◆ Given task ◆
Without the images, write out the whole listing exactly.

◆ Records about drawn shapes ◆
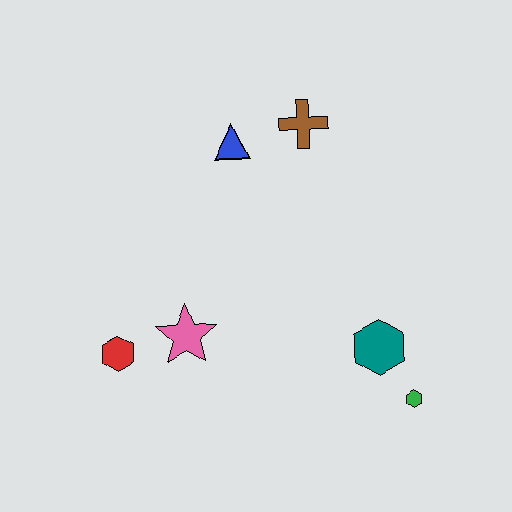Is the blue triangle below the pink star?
No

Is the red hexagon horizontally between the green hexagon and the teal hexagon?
No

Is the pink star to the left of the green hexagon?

◆ Result of the task ◆
Is the blue triangle below the pink star?
No

Is the red hexagon horizontally between the green hexagon and the teal hexagon?
No

Is the pink star to the left of the green hexagon?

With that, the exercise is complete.